## SUPPLIED RECORDS
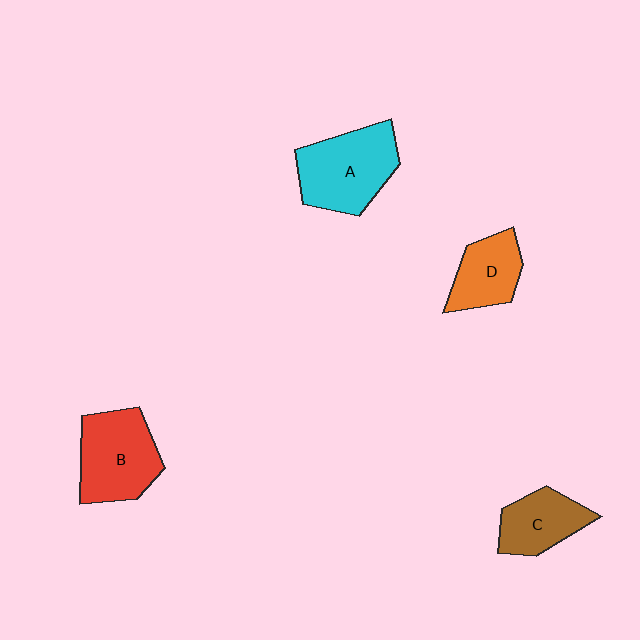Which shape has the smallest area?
Shape D (orange).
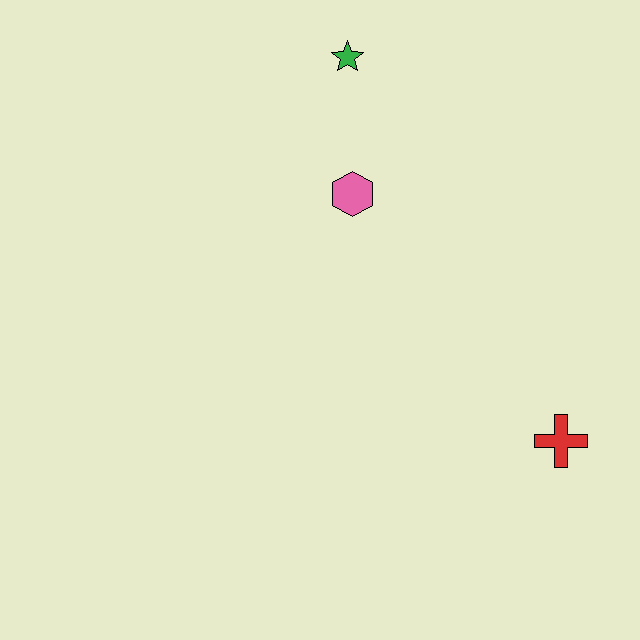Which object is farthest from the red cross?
The green star is farthest from the red cross.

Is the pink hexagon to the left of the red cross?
Yes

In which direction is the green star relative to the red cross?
The green star is above the red cross.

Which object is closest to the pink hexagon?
The green star is closest to the pink hexagon.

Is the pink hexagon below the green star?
Yes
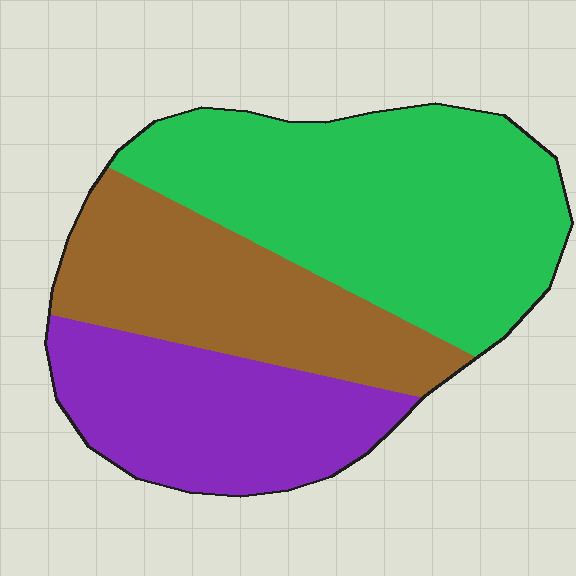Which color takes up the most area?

## WHAT YOU ARE ASKED TO DO
Return each line of the data, keeping its wording exact and omitting pictures.

## EXERCISE RESULT
Which shape has the smallest area?
Shape D (orange).
Which object is farthest from the red cross?
The green star is farthest from the red cross.

Is the pink hexagon to the left of the red cross?
Yes

In which direction is the green star relative to the red cross?
The green star is above the red cross.

Which object is closest to the pink hexagon?
The green star is closest to the pink hexagon.

Is the pink hexagon below the green star?
Yes
Which color takes up the most area?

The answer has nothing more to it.